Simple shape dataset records
=== Section Start ===

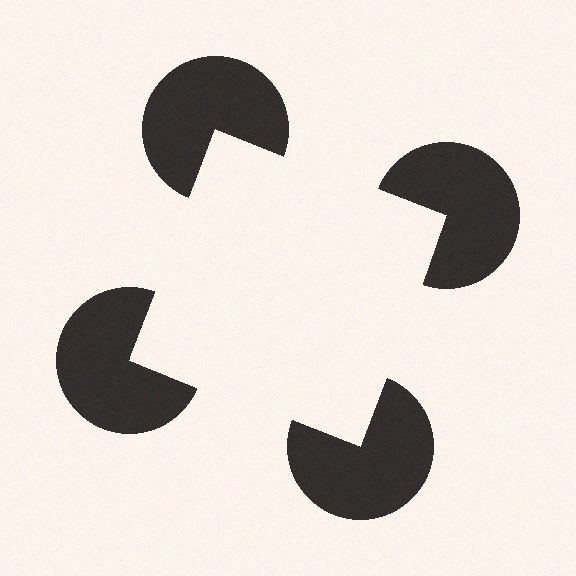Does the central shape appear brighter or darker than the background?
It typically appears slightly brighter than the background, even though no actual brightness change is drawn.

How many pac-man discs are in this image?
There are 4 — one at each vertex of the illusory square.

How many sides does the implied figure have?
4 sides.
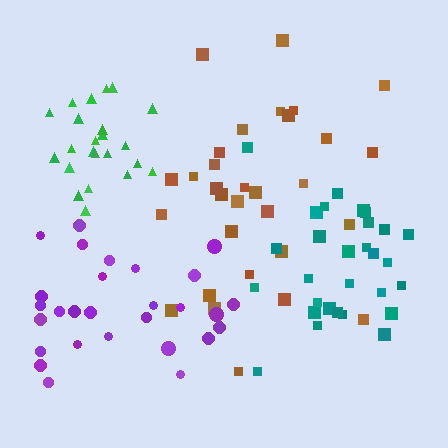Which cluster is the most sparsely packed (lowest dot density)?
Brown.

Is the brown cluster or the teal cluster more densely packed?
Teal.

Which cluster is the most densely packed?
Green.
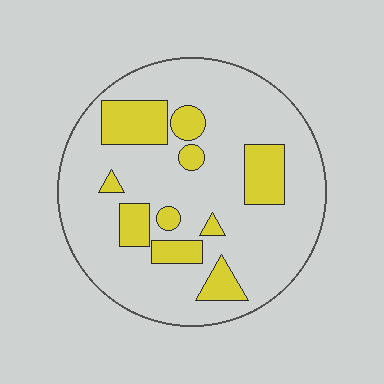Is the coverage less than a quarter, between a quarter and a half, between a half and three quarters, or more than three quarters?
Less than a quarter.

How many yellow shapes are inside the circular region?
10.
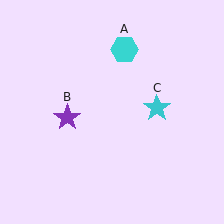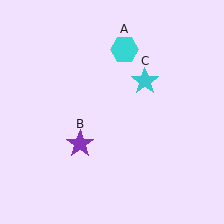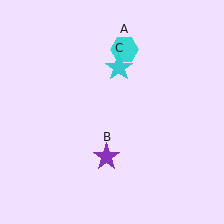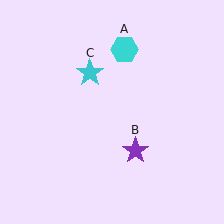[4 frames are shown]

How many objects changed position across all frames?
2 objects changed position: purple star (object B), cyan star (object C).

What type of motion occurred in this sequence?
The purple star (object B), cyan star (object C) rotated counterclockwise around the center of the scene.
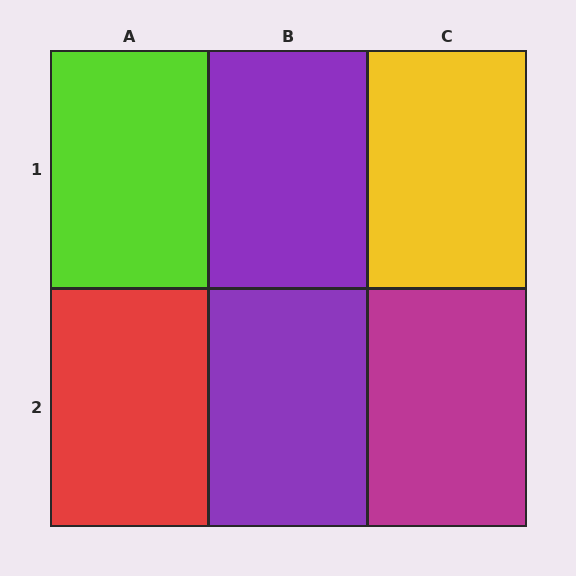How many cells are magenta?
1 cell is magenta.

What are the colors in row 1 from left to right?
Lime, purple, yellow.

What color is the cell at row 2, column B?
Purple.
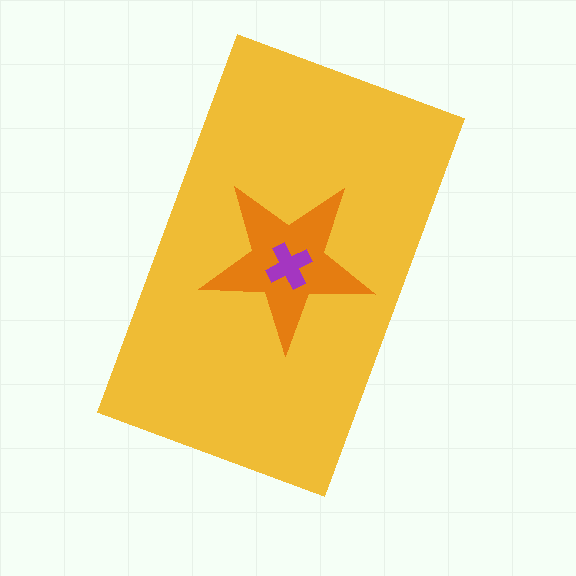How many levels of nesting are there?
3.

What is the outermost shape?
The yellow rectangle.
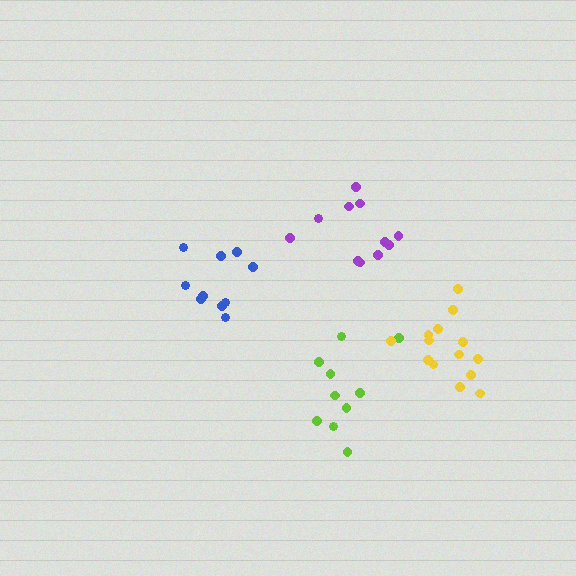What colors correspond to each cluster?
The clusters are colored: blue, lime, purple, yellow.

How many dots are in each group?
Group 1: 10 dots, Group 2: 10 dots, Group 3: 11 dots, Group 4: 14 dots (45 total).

=== Section End ===

Assignment
Reproduce each line of the records exactly, and omit every picture.

Written reply
Does the central shape appear brighter or darker than the background?
It typically appears slightly brighter than the background, even though no actual brightness change is drawn.

How many pac-man discs are in this image?
There are 4 — one at each vertex of the illusory square.

How many sides does the implied figure have?
4 sides.
Which cluster is the most sparsely packed (lowest dot density)?
Brown.

Is the brown cluster or the teal cluster more densely packed?
Teal.

Which cluster is the most densely packed?
Green.
Is the coverage less than a quarter, between a quarter and a half, between a half and three quarters, or more than three quarters?
Less than a quarter.

How many yellow shapes are inside the circular region?
10.
[4 frames are shown]

How many objects changed position across all frames?
2 objects changed position: purple star (object B), cyan star (object C).

What type of motion occurred in this sequence?
The purple star (object B), cyan star (object C) rotated counterclockwise around the center of the scene.
How many cells are magenta?
1 cell is magenta.

What are the colors in row 1 from left to right?
Lime, purple, yellow.

What color is the cell at row 2, column B?
Purple.
How many levels of nesting are there?
3.

What is the outermost shape?
The yellow rectangle.
What colors correspond to each cluster?
The clusters are colored: blue, lime, purple, yellow.

How many dots are in each group?
Group 1: 10 dots, Group 2: 10 dots, Group 3: 11 dots, Group 4: 14 dots (45 total).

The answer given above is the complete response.